* BEGIN Data supplied *

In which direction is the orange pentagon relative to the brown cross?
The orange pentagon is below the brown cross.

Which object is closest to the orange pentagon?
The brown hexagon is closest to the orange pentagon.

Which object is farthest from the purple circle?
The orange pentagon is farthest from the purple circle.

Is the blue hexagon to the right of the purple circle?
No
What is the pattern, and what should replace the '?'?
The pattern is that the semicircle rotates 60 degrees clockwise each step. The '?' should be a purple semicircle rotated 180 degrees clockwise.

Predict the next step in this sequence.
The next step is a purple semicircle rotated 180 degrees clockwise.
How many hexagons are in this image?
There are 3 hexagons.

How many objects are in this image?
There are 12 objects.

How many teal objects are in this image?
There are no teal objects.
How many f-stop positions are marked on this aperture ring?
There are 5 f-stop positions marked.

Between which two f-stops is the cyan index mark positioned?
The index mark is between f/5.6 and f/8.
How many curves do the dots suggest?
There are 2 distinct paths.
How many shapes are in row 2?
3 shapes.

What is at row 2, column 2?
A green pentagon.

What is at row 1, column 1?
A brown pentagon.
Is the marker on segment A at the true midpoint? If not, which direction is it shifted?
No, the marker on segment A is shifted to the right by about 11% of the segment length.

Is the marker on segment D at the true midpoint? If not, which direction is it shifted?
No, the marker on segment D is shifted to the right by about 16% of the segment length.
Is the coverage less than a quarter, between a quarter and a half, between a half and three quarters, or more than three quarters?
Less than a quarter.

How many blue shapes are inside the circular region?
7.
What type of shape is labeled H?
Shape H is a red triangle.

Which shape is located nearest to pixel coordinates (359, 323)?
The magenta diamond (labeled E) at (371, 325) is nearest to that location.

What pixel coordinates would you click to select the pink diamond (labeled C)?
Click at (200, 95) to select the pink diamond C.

* END Data supplied *
* BEGIN Data supplied *

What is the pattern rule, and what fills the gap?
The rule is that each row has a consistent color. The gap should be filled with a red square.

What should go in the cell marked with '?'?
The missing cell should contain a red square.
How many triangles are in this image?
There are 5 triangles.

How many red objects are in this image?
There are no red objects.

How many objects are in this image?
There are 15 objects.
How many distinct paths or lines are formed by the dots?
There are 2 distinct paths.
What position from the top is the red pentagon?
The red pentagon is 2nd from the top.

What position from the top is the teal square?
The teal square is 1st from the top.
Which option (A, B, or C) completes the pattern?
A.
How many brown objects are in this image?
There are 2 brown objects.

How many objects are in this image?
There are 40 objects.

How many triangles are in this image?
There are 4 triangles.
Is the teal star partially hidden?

* END Data supplied *
* BEGIN Data supplied *

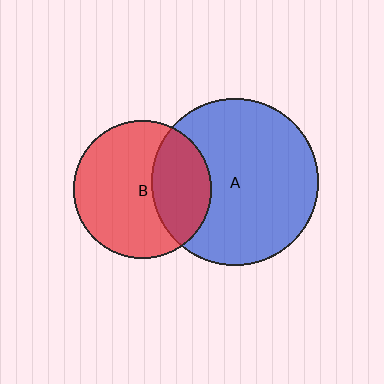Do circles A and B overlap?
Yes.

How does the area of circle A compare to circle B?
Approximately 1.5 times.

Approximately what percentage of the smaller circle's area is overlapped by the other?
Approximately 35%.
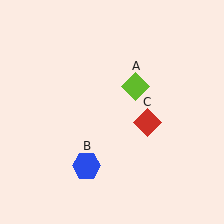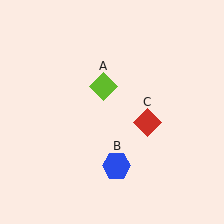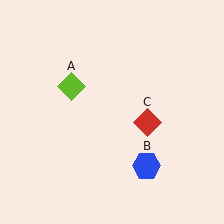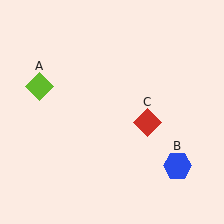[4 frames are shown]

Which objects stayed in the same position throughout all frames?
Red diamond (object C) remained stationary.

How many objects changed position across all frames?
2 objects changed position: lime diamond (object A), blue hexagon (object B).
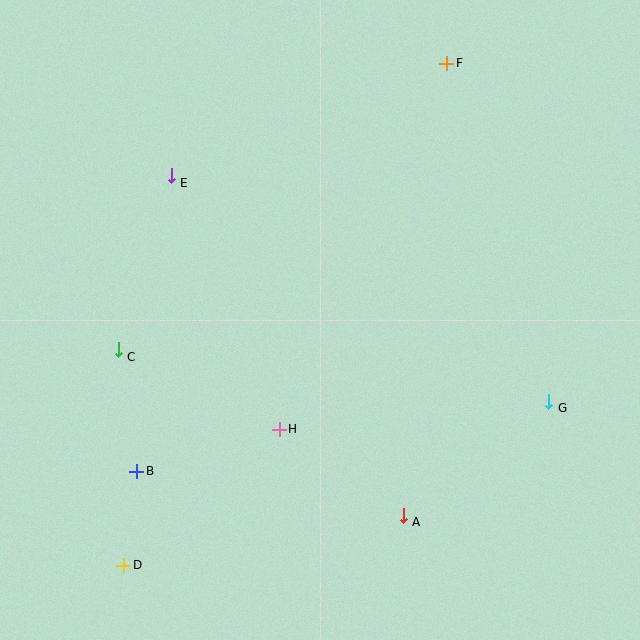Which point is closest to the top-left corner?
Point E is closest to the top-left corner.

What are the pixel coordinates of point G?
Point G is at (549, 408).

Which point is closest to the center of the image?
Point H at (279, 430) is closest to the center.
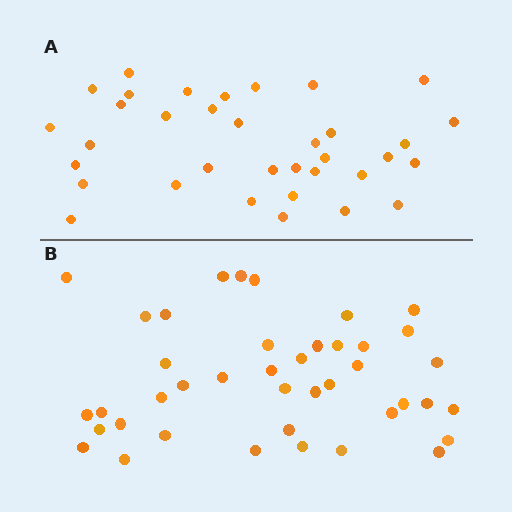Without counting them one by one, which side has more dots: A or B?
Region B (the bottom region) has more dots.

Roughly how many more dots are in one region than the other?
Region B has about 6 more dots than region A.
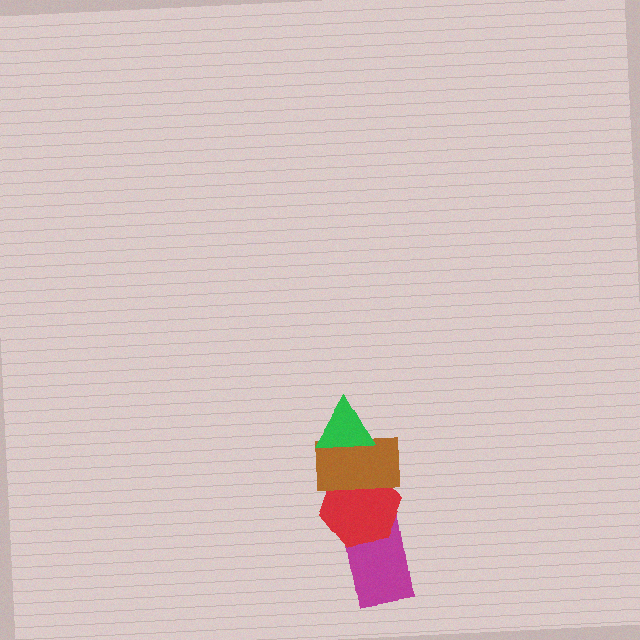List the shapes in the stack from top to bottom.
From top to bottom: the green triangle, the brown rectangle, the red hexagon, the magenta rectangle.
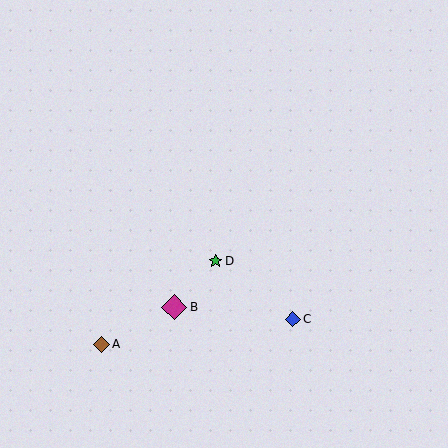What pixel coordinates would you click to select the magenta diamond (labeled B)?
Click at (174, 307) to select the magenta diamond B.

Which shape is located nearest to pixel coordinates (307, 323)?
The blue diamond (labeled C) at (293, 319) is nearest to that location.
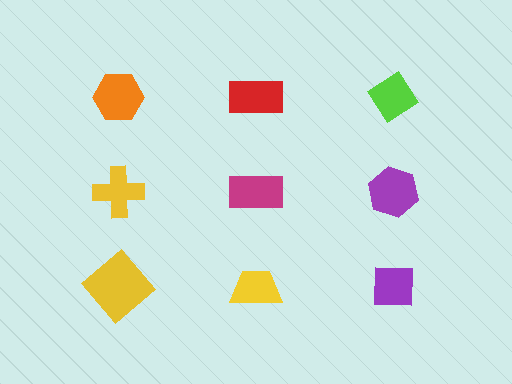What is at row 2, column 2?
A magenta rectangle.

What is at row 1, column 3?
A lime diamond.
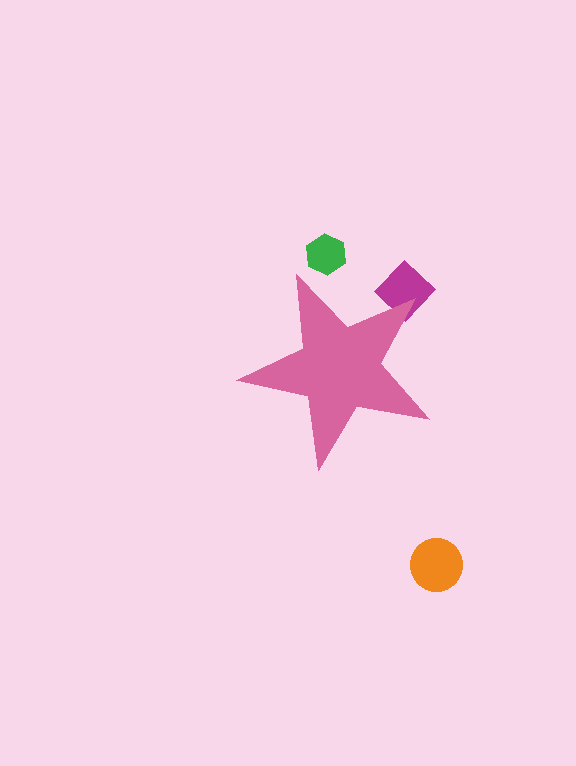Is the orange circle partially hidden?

* END Data supplied *

Stated exercise:
From the listing above, restate verbatim the lines running from the one with "What is at row 1, column 3?" through the one with "Is the orange circle partially hidden?", inclusive, but not the pictures.

Exercise solution:
What is at row 1, column 3?
A lime diamond.
Is the orange circle partially hidden?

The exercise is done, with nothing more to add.